EXERCISE PROMPT:
The lines to return are those from the one containing "Between the teal" down to the one containing "If you connected", inclusive; return them exactly and nothing else.
»»
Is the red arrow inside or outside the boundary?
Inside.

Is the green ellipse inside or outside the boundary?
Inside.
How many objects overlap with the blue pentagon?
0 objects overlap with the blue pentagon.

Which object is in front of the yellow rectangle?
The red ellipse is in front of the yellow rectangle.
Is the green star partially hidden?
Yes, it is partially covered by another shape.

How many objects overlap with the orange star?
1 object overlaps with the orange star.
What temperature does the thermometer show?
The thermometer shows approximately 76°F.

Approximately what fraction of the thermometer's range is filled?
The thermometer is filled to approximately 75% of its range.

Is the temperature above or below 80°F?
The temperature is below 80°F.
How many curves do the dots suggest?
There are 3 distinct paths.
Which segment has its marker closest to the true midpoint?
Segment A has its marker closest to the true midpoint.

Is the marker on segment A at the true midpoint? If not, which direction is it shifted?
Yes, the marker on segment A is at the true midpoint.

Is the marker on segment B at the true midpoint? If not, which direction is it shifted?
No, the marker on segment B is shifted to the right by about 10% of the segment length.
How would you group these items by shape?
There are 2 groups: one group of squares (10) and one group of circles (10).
««
»»
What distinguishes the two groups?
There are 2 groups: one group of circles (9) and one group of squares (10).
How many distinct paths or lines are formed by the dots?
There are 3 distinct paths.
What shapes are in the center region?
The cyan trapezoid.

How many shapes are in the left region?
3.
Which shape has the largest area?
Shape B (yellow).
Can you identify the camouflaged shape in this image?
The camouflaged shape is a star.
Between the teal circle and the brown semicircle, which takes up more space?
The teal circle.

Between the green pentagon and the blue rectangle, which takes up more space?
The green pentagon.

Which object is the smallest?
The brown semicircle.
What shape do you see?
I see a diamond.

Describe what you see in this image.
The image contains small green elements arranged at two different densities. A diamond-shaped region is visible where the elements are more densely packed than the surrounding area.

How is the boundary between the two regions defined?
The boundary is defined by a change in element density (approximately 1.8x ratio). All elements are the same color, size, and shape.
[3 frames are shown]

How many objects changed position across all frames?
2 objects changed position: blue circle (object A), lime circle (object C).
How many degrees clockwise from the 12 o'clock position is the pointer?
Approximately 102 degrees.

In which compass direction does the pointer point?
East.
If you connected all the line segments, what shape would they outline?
««
SOLUTION TO THE PROBLEM:
Between the teal circle and the brown semicircle, which takes up more space?
The teal circle.

Between the green pentagon and the blue rectangle, which takes up more space?
The green pentagon.

Which object is the smallest?
The brown semicircle.
What shape do you see?
I see a diamond.

Describe what you see in this image.
The image contains small green elements arranged at two different densities. A diamond-shaped region is visible where the elements are more densely packed than the surrounding area.

How is the boundary between the two regions defined?
The boundary is defined by a change in element density (approximately 1.8x ratio). All elements are the same color, size, and shape.
[3 frames are shown]

How many objects changed position across all frames?
2 objects changed position: blue circle (object A), lime circle (object C).
How many degrees clockwise from the 12 o'clock position is the pointer?
Approximately 102 degrees.

In which compass direction does the pointer point?
East.
If you connected all the line segments, what shape would they outline?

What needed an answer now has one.